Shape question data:
►

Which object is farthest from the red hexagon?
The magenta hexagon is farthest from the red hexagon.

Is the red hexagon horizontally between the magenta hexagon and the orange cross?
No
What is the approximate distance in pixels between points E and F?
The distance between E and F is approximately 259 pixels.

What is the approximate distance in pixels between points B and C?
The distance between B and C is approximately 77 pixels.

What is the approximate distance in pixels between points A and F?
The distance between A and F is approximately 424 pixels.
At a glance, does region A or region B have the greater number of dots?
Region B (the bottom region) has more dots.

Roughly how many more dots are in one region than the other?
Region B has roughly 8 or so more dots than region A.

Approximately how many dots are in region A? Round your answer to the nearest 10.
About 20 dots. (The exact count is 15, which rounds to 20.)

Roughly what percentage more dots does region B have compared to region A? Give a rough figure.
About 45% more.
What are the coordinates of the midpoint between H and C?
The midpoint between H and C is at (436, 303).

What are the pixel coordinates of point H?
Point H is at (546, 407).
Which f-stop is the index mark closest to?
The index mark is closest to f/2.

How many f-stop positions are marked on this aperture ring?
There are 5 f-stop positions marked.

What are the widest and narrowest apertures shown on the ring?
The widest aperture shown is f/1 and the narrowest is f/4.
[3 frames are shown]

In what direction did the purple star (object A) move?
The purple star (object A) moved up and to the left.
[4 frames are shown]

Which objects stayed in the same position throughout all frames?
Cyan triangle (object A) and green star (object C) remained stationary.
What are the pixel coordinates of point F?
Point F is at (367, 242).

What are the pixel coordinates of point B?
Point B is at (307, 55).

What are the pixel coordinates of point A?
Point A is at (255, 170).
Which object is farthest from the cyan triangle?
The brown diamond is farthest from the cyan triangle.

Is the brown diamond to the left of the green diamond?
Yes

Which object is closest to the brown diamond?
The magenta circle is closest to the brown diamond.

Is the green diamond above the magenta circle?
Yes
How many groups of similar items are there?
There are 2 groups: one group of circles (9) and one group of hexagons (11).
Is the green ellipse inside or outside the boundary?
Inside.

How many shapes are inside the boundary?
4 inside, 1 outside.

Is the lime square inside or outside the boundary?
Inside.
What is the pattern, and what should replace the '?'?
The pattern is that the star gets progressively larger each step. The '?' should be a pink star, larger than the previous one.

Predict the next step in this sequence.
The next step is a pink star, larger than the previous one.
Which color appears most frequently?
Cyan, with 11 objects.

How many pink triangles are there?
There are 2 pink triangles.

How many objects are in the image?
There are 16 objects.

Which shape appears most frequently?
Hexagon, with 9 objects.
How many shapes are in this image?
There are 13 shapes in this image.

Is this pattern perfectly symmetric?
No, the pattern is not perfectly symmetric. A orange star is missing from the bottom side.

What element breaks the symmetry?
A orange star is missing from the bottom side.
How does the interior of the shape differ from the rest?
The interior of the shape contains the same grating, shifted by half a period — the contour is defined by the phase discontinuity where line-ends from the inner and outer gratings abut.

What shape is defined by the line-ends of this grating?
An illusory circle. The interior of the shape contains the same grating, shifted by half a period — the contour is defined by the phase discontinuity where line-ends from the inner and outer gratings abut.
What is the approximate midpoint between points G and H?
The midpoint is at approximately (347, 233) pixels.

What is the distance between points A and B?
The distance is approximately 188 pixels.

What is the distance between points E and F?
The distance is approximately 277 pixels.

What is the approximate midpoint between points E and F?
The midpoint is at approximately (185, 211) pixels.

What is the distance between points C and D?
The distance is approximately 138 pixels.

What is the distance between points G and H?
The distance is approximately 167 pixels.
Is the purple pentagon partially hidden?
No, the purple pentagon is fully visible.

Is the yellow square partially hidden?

◄

Task goal »
Give all the entries again exactly; leave none out.

Written reply »
Which object is farthest from the red hexagon?
The magenta hexagon is farthest from the red hexagon.

Is the red hexagon horizontally between the magenta hexagon and the orange cross?
No
What is the approximate distance in pixels between points E and F?
The distance between E and F is approximately 259 pixels.

What is the approximate distance in pixels between points B and C?
The distance between B and C is approximately 77 pixels.

What is the approximate distance in pixels between points A and F?
The distance between A and F is approximately 424 pixels.
At a glance, does region A or region B have the greater number of dots?
Region B (the bottom region) has more dots.

Roughly how many more dots are in one region than the other?
Region B has roughly 8 or so more dots than region A.

Approximately how many dots are in region A? Round your answer to the nearest 10.
About 20 dots. (The exact count is 15, which rounds to 20.)

Roughly what percentage more dots does region B have compared to region A? Give a rough figure.
About 45% more.
What are the coordinates of the midpoint between H and C?
The midpoint between H and C is at (436, 303).

What are the pixel coordinates of point H?
Point H is at (546, 407).
Which f-stop is the index mark closest to?
The index mark is closest to f/2.

How many f-stop positions are marked on this aperture ring?
There are 5 f-stop positions marked.

What are the widest and narrowest apertures shown on the ring?
The widest aperture shown is f/1 and the narrowest is f/4.
[3 frames are shown]

In what direction did the purple star (object A) move?
The purple star (object A) moved up and to the left.
[4 frames are shown]

Which objects stayed in the same position throughout all frames?
Cyan triangle (object A) and green star (object C) remained stationary.
What are the pixel coordinates of point F?
Point F is at (367, 242).

What are the pixel coordinates of point B?
Point B is at (307, 55).

What are the pixel coordinates of point A?
Point A is at (255, 170).
Which object is farthest from the cyan triangle?
The brown diamond is farthest from the cyan triangle.

Is the brown diamond to the left of the green diamond?
Yes

Which object is closest to the brown diamond?
The magenta circle is closest to the brown diamond.

Is the green diamond above the magenta circle?
Yes
How many groups of similar items are there?
There are 2 groups: one group of circles (9) and one group of hexagons (11).
Is the green ellipse inside or outside the boundary?
Inside.

How many shapes are inside the boundary?
4 inside, 1 outside.

Is the lime square inside or outside the boundary?
Inside.
What is the pattern, and what should replace the '?'?
The pattern is that the star gets progressively larger each step. The '?' should be a pink star, larger than the previous one.

Predict the next step in this sequence.
The next step is a pink star, larger than the previous one.
Which color appears most frequently?
Cyan, with 11 objects.

How many pink triangles are there?
There are 2 pink triangles.

How many objects are in the image?
There are 16 objects.

Which shape appears most frequently?
Hexagon, with 9 objects.
How many shapes are in this image?
There are 13 shapes in this image.

Is this pattern perfectly symmetric?
No, the pattern is not perfectly symmetric. A orange star is missing from the bottom side.

What element breaks the symmetry?
A orange star is missing from the bottom side.
How does the interior of the shape differ from the rest?
The interior of the shape contains the same grating, shifted by half a period — the contour is defined by the phase discontinuity where line-ends from the inner and outer gratings abut.

What shape is defined by the line-ends of this grating?
An illusory circle. The interior of the shape contains the same grating, shifted by half a period — the contour is defined by the phase discontinuity where line-ends from the inner and outer gratings abut.
What is the approximate midpoint between points G and H?
The midpoint is at approximately (347, 233) pixels.

What is the distance between points A and B?
The distance is approximately 188 pixels.

What is the distance between points E and F?
The distance is approximately 277 pixels.

What is the approximate midpoint between points E and F?
The midpoint is at approximately (185, 211) pixels.

What is the distance between points C and D?
The distance is approximately 138 pixels.

What is the distance between points G and H?
The distance is approximately 167 pixels.
Is the purple pentagon partially hidden?
No, the purple pentagon is fully visible.

Is the yellow square partially hidden?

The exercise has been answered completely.